DATASET RECORDS:
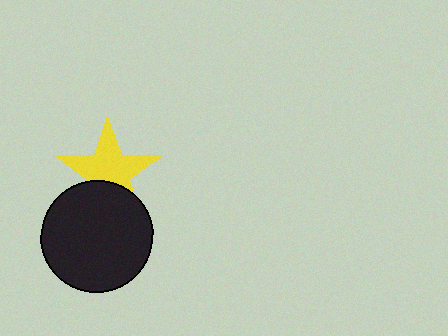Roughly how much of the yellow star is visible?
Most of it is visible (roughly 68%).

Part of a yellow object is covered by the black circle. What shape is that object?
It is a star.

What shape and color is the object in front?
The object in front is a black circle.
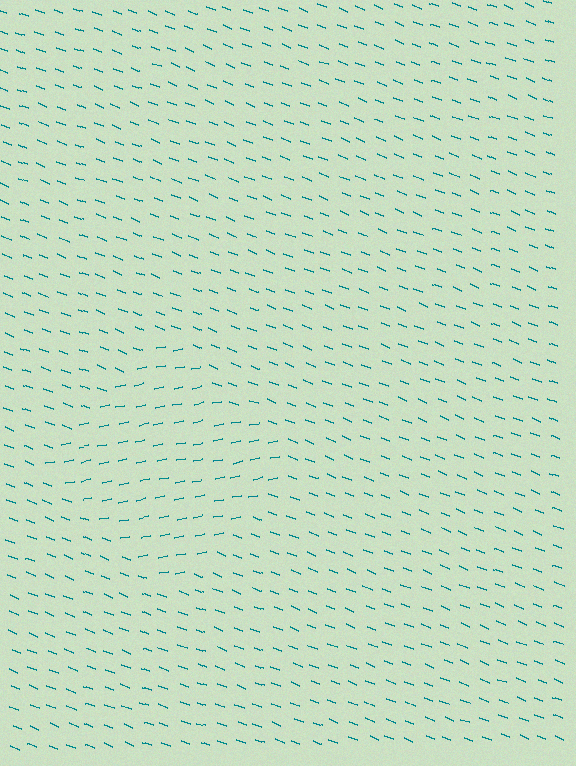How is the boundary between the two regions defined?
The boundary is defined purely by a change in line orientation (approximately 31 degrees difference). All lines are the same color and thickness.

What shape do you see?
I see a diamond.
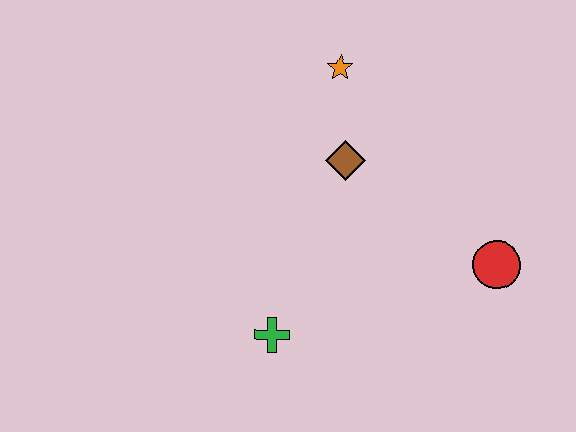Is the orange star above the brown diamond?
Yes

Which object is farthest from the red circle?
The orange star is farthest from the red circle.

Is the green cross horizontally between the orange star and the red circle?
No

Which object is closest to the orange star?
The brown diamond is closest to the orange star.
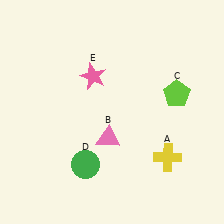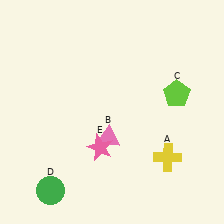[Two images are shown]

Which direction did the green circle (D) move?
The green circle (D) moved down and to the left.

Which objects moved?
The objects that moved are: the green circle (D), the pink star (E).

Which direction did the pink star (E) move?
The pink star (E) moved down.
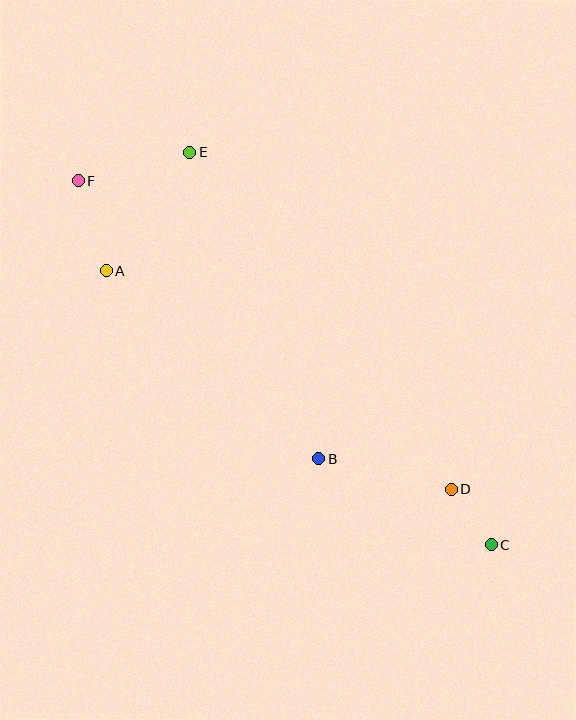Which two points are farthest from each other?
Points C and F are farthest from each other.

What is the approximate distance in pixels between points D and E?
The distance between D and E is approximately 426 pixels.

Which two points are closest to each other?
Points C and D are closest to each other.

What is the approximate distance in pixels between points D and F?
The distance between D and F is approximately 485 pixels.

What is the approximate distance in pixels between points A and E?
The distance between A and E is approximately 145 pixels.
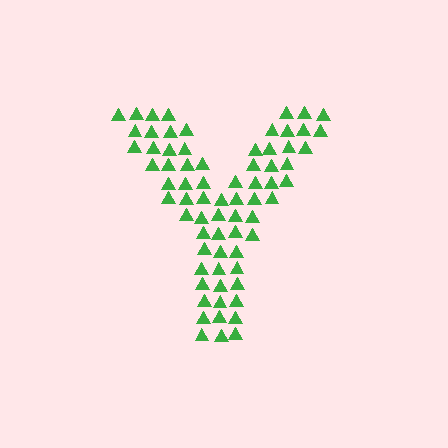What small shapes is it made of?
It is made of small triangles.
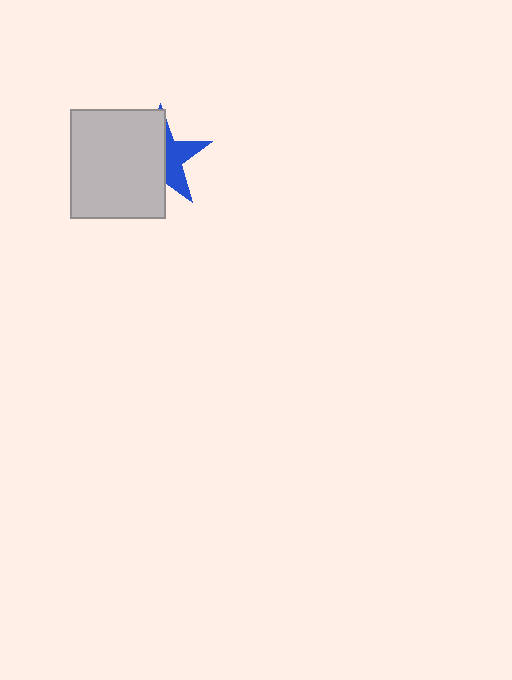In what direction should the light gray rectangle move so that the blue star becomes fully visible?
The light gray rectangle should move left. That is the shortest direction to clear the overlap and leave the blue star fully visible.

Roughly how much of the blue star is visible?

INSTRUCTION:
Reproduce all entries without any change, and omit the pictures.

ANSWER FOR THIS EXERCISE:
Roughly how much of the yellow star is visible?
Most of it is visible (roughly 68%).

Part of a yellow object is covered by the black circle. What shape is that object?
It is a star.

What shape and color is the object in front?
The object in front is a black circle.
How is the boundary between the two regions defined?
The boundary is defined purely by a change in line orientation (approximately 31 degrees difference). All lines are the same color and thickness.

What shape do you see?
I see a diamond.
Is the orange star above the brown diamond?
Yes

Which object is farthest from the red circle?
The orange star is farthest from the red circle.

Is the green cross horizontally between the orange star and the red circle?
No

Which object is closest to the orange star?
The brown diamond is closest to the orange star.
[Two images are shown]

Which direction did the green circle (D) move?
The green circle (D) moved down and to the left.

Which objects moved?
The objects that moved are: the green circle (D), the pink star (E).

Which direction did the pink star (E) move?
The pink star (E) moved down.
Which two points are farthest from each other?
Points C and F are farthest from each other.

What is the approximate distance in pixels between points D and E?
The distance between D and E is approximately 426 pixels.

Which two points are closest to each other?
Points C and D are closest to each other.

What is the approximate distance in pixels between points D and F?
The distance between D and F is approximately 485 pixels.

What is the approximate distance in pixels between points A and E?
The distance between A and E is approximately 145 pixels.
What small shapes is it made of?
It is made of small triangles.
In what direction should the light gray rectangle move so that the blue star becomes fully visible?
The light gray rectangle should move left. That is the shortest direction to clear the overlap and leave the blue star fully visible.

Roughly how much of the blue star is visible?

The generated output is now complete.